What is being asked:
Restate the whole of the material. Keep every word, and drop the pictures.

The records:
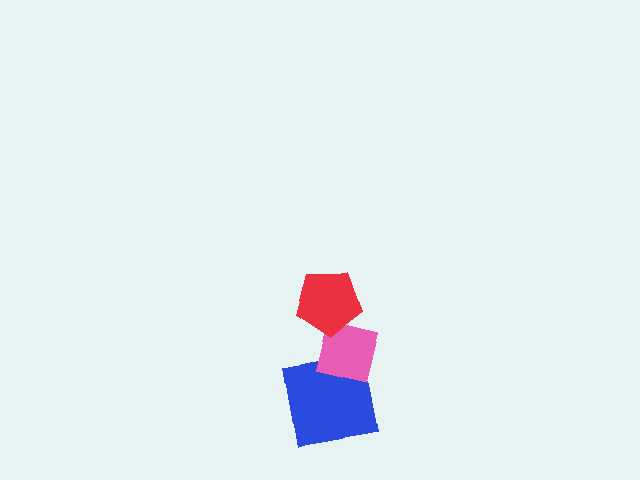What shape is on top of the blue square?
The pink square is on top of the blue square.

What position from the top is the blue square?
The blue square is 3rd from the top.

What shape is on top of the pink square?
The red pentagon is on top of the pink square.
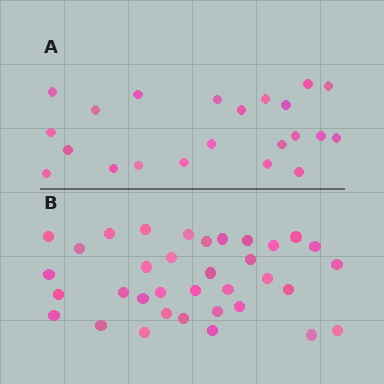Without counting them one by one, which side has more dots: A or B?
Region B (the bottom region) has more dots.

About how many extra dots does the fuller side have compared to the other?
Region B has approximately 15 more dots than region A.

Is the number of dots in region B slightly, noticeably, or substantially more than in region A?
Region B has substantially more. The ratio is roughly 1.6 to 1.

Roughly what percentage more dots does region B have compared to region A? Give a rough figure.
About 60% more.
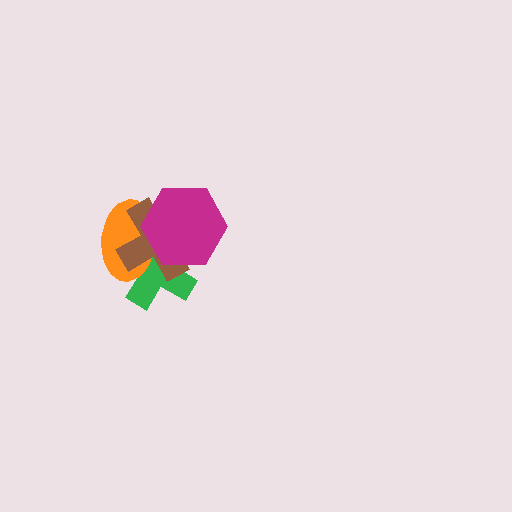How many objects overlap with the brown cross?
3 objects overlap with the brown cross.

Response to this exercise:
What shape is on top of the blue square?
The pink square is on top of the blue square.

What position from the top is the blue square?
The blue square is 3rd from the top.

What shape is on top of the pink square?
The red pentagon is on top of the pink square.
Without counting them one by one, which side has more dots: A or B?
Region B (the bottom region) has more dots.

About how many extra dots does the fuller side have compared to the other?
Region B has approximately 15 more dots than region A.

Is the number of dots in region B slightly, noticeably, or substantially more than in region A?
Region B has substantially more. The ratio is roughly 1.6 to 1.

Roughly what percentage more dots does region B have compared to region A? Give a rough figure.
About 60% more.
How many objects overlap with the brown cross?
3 objects overlap with the brown cross.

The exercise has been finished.